(Records from a geometry dataset)
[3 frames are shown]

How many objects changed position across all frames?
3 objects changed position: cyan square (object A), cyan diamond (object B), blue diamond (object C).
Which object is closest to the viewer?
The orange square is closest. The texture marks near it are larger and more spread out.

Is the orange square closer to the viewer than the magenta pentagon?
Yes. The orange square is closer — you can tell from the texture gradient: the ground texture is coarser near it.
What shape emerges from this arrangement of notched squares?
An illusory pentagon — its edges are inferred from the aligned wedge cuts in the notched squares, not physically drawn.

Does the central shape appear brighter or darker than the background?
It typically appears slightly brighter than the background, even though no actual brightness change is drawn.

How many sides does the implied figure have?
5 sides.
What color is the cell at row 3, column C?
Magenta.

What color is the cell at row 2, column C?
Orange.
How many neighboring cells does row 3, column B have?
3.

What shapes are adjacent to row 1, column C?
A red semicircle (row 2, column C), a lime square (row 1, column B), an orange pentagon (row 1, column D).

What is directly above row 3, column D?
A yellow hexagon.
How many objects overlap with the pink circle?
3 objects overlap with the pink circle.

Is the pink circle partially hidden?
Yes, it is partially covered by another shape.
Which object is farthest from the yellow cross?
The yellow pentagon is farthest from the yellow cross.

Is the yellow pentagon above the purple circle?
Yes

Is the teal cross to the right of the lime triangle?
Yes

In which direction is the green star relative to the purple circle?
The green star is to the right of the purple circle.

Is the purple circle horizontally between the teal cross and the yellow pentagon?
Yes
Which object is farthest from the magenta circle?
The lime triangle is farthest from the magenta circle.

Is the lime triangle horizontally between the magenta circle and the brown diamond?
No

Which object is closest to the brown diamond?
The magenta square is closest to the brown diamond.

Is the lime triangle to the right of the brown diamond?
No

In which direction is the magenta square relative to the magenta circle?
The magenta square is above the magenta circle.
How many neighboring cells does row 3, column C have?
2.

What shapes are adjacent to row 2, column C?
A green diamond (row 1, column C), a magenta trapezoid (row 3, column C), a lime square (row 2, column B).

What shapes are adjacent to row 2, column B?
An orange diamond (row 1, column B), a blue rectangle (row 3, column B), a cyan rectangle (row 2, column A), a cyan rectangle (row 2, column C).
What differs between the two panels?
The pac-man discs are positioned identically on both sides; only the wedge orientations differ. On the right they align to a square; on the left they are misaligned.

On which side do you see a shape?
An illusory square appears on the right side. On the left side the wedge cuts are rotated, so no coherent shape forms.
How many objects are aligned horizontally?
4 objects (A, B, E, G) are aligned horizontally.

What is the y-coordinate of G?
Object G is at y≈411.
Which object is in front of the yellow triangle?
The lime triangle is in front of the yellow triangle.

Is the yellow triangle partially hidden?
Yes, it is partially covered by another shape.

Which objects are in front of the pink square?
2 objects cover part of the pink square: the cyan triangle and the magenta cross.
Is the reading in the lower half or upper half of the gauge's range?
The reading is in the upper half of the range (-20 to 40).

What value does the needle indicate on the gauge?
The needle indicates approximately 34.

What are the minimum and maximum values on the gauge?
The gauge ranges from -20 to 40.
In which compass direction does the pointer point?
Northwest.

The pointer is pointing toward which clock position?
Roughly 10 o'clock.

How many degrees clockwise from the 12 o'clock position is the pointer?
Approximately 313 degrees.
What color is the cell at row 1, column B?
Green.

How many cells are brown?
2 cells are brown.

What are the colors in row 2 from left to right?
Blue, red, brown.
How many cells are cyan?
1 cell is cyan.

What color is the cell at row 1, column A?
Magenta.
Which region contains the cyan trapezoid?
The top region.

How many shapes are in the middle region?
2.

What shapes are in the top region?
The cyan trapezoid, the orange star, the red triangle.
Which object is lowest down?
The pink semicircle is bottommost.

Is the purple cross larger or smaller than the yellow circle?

_Exercise instructions_.
An exact copy of all the entries is what's needed; write it out.

_Task output_.
[3 frames are shown]

How many objects changed position across all frames?
3 objects changed position: cyan square (object A), cyan diamond (object B), blue diamond (object C).
Which object is closest to the viewer?
The orange square is closest. The texture marks near it are larger and more spread out.

Is the orange square closer to the viewer than the magenta pentagon?
Yes. The orange square is closer — you can tell from the texture gradient: the ground texture is coarser near it.
What shape emerges from this arrangement of notched squares?
An illusory pentagon — its edges are inferred from the aligned wedge cuts in the notched squares, not physically drawn.

Does the central shape appear brighter or darker than the background?
It typically appears slightly brighter than the background, even though no actual brightness change is drawn.

How many sides does the implied figure have?
5 sides.
What color is the cell at row 3, column C?
Magenta.

What color is the cell at row 2, column C?
Orange.
How many neighboring cells does row 3, column B have?
3.

What shapes are adjacent to row 1, column C?
A red semicircle (row 2, column C), a lime square (row 1, column B), an orange pentagon (row 1, column D).

What is directly above row 3, column D?
A yellow hexagon.
How many objects overlap with the pink circle?
3 objects overlap with the pink circle.

Is the pink circle partially hidden?
Yes, it is partially covered by another shape.
Which object is farthest from the yellow cross?
The yellow pentagon is farthest from the yellow cross.

Is the yellow pentagon above the purple circle?
Yes

Is the teal cross to the right of the lime triangle?
Yes

In which direction is the green star relative to the purple circle?
The green star is to the right of the purple circle.

Is the purple circle horizontally between the teal cross and the yellow pentagon?
Yes
Which object is farthest from the magenta circle?
The lime triangle is farthest from the magenta circle.

Is the lime triangle horizontally between the magenta circle and the brown diamond?
No

Which object is closest to the brown diamond?
The magenta square is closest to the brown diamond.

Is the lime triangle to the right of the brown diamond?
No

In which direction is the magenta square relative to the magenta circle?
The magenta square is above the magenta circle.
How many neighboring cells does row 3, column C have?
2.

What shapes are adjacent to row 2, column C?
A green diamond (row 1, column C), a magenta trapezoid (row 3, column C), a lime square (row 2, column B).

What shapes are adjacent to row 2, column B?
An orange diamond (row 1, column B), a blue rectangle (row 3, column B), a cyan rectangle (row 2, column A), a cyan rectangle (row 2, column C).
What differs between the two panels?
The pac-man discs are positioned identically on both sides; only the wedge orientations differ. On the right they align to a square; on the left they are misaligned.

On which side do you see a shape?
An illusory square appears on the right side. On the left side the wedge cuts are rotated, so no coherent shape forms.
How many objects are aligned horizontally?
4 objects (A, B, E, G) are aligned horizontally.

What is the y-coordinate of G?
Object G is at y≈411.
Which object is in front of the yellow triangle?
The lime triangle is in front of the yellow triangle.

Is the yellow triangle partially hidden?
Yes, it is partially covered by another shape.

Which objects are in front of the pink square?
2 objects cover part of the pink square: the cyan triangle and the magenta cross.
Is the reading in the lower half or upper half of the gauge's range?
The reading is in the upper half of the range (-20 to 40).

What value does the needle indicate on the gauge?
The needle indicates approximately 34.

What are the minimum and maximum values on the gauge?
The gauge ranges from -20 to 40.
In which compass direction does the pointer point?
Northwest.

The pointer is pointing toward which clock position?
Roughly 10 o'clock.

How many degrees clockwise from the 12 o'clock position is the pointer?
Approximately 313 degrees.
What color is the cell at row 1, column B?
Green.

How many cells are brown?
2 cells are brown.

What are the colors in row 2 from left to right?
Blue, red, brown.
How many cells are cyan?
1 cell is cyan.

What color is the cell at row 1, column A?
Magenta.
Which region contains the cyan trapezoid?
The top region.

How many shapes are in the middle region?
2.

What shapes are in the top region?
The cyan trapezoid, the orange star, the red triangle.
Which object is lowest down?
The pink semicircle is bottommost.

Is the purple cross larger or smaller than the yellow circle?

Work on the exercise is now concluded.